▸ Goal: Omit all images. Transcribe the rest of the material below exactly.

▸ Supplied material:
........
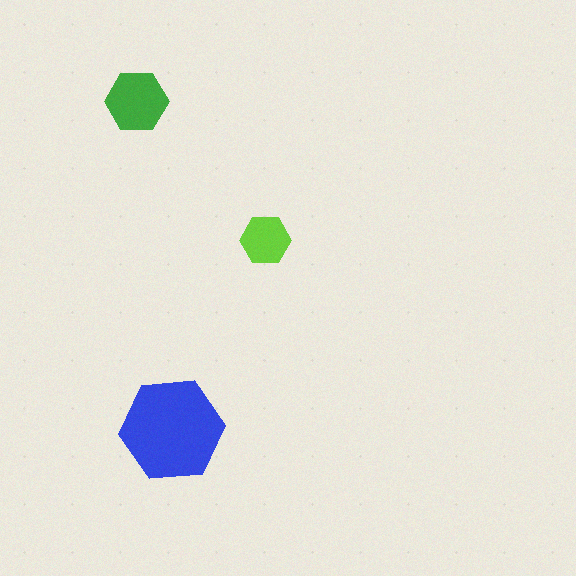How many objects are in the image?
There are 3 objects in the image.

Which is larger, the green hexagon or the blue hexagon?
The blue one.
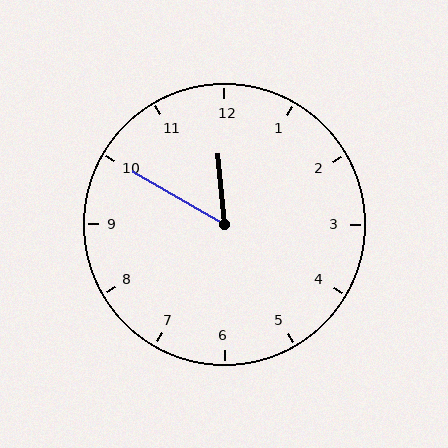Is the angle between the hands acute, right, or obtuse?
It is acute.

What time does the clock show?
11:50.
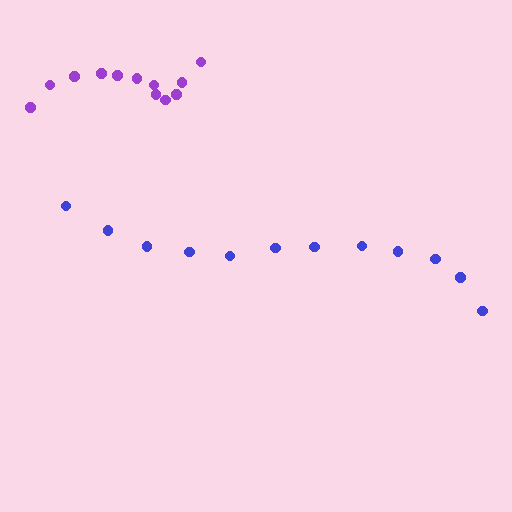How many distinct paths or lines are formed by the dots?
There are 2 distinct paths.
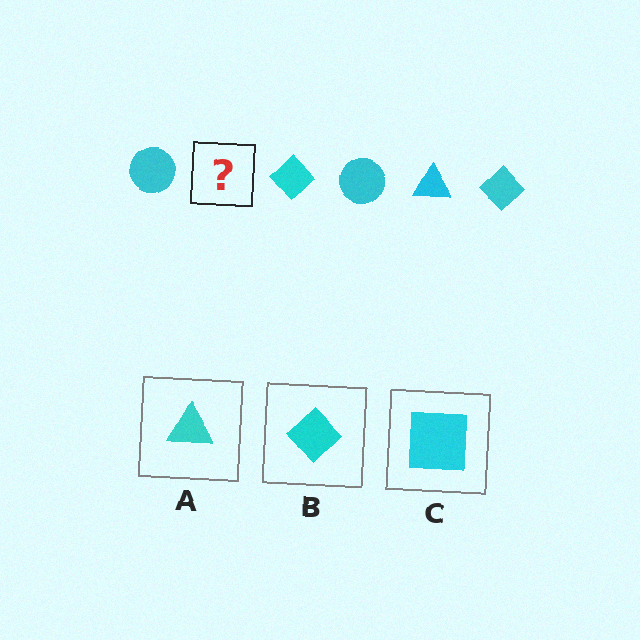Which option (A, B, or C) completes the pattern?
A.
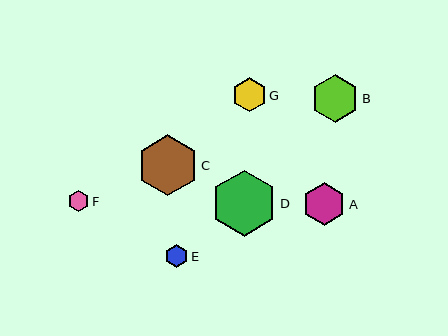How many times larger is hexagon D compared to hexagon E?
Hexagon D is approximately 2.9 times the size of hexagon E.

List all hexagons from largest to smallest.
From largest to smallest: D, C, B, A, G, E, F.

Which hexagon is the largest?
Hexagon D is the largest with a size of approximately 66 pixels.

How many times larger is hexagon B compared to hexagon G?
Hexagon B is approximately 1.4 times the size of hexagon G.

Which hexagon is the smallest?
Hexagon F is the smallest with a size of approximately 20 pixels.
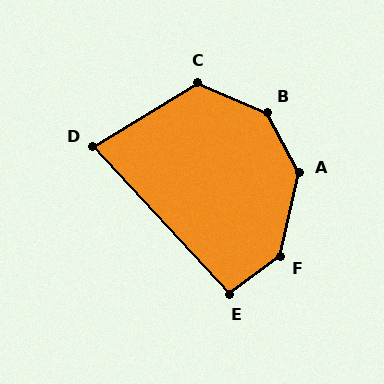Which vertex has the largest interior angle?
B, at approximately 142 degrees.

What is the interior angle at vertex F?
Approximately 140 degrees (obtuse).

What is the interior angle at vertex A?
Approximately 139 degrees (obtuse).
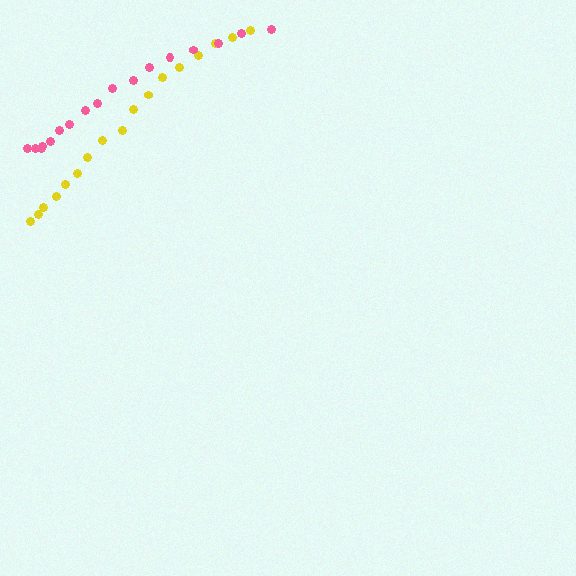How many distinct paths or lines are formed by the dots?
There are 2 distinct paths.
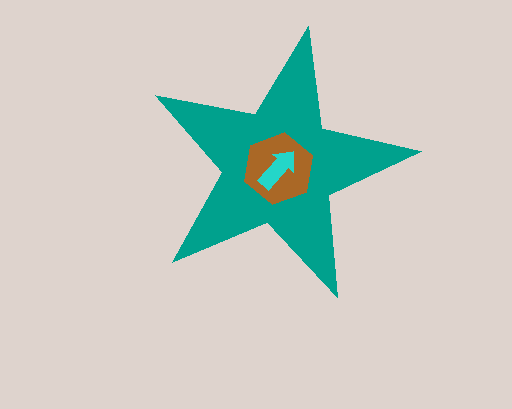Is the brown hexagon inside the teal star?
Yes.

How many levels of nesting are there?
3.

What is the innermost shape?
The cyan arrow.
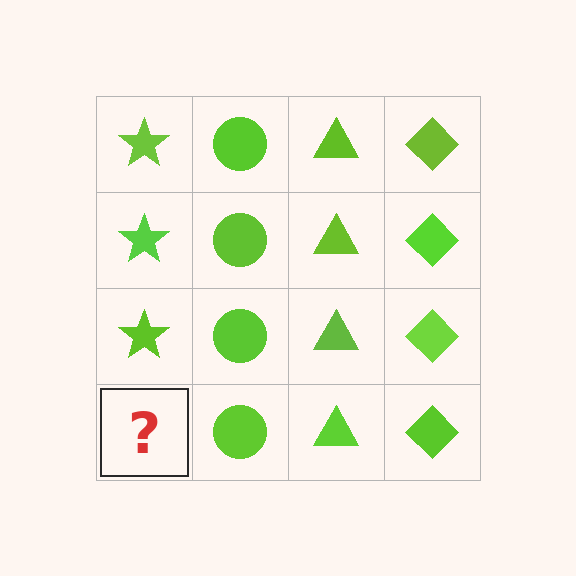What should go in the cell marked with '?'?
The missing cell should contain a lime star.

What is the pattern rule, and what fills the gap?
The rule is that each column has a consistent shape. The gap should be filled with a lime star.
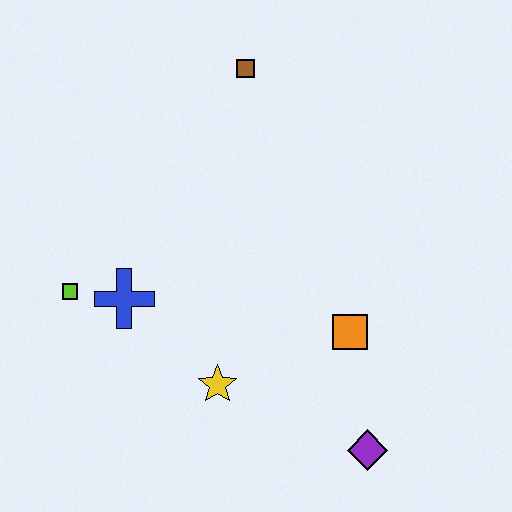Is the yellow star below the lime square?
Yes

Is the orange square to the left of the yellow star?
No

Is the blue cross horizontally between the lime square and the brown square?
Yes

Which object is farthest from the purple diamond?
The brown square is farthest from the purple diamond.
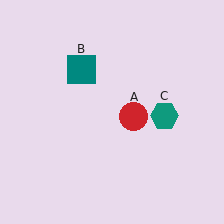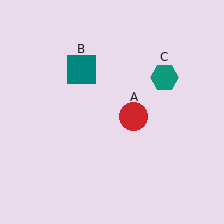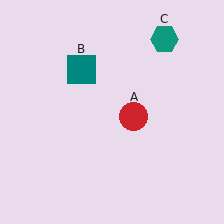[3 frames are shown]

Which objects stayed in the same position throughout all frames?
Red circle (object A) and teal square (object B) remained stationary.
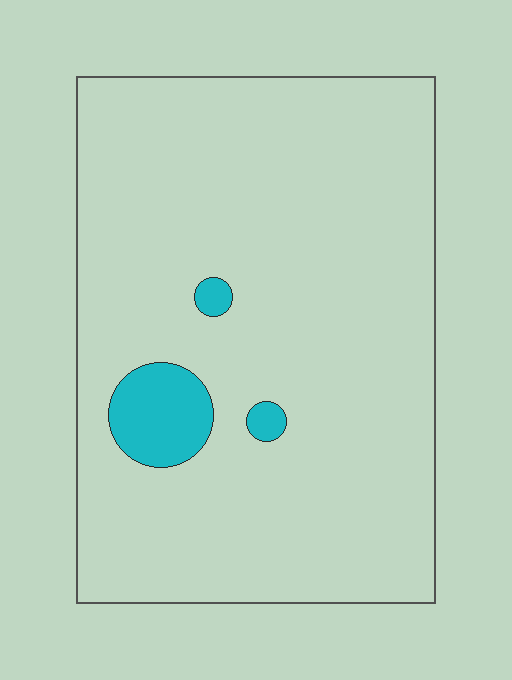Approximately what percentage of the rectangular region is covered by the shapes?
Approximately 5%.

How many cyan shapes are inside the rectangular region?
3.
........
▸ Answer below:
How many objects are in the image?
There are 3 objects in the image.

Which is larger, the green hexagon or the blue hexagon?
The blue one.
Is the angle between the hands acute, right, or obtuse?
It is acute.

What time does the clock show?
11:50.
How many distinct paths or lines are formed by the dots?
There are 2 distinct paths.
Which option (A, B, or C) completes the pattern?
A.
How many times larger is hexagon D compared to hexagon E?
Hexagon D is approximately 2.9 times the size of hexagon E.

List all hexagons from largest to smallest.
From largest to smallest: D, C, B, A, G, E, F.

Which hexagon is the largest?
Hexagon D is the largest with a size of approximately 66 pixels.

How many times larger is hexagon B compared to hexagon G?
Hexagon B is approximately 1.4 times the size of hexagon G.

Which hexagon is the smallest?
Hexagon F is the smallest with a size of approximately 20 pixels.
Which vertex has the largest interior angle?
B, at approximately 142 degrees.

What is the interior angle at vertex F?
Approximately 140 degrees (obtuse).

What is the interior angle at vertex A?
Approximately 139 degrees (obtuse).
How many distinct paths or lines are formed by the dots?
There are 2 distinct paths.
Is the brown hexagon inside the teal star?
Yes.

How many levels of nesting are there?
3.

What is the innermost shape?
The cyan arrow.
What should go in the cell marked with '?'?
The missing cell should contain a lime star.

What is the pattern rule, and what fills the gap?
The rule is that each column has a consistent shape. The gap should be filled with a lime star.
Is the yellow star below the lime square?
Yes

Is the orange square to the left of the yellow star?
No

Is the blue cross horizontally between the lime square and the brown square?
Yes

Which object is farthest from the purple diamond?
The brown square is farthest from the purple diamond.
[3 frames are shown]

Which objects stayed in the same position throughout all frames?
Red circle (object A) and teal square (object B) remained stationary.
Approximately what percentage of the rectangular region is covered by the shapes?
Approximately 5%.

How many cyan shapes are inside the rectangular region?
3.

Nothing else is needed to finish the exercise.